::: EXTRACTED INFORMATION

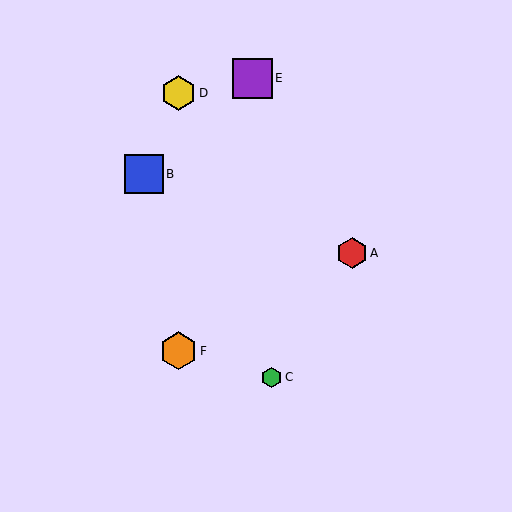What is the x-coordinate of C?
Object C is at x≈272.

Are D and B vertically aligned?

::::::
::: EXTRACTED INFORMATION

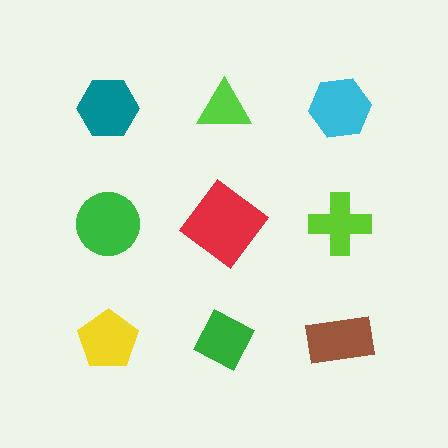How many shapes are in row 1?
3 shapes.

::::::

**EXERCISE TASK:** Go back to the listing above and reproduce, exactly, the stretch from the line bearing "What is the x-coordinate of C?" through the line bearing "Are D and B vertically aligned?", without its pictures.

**FULL RESPONSE:**
What is the x-coordinate of C?
Object C is at x≈272.

Are D and B vertically aligned?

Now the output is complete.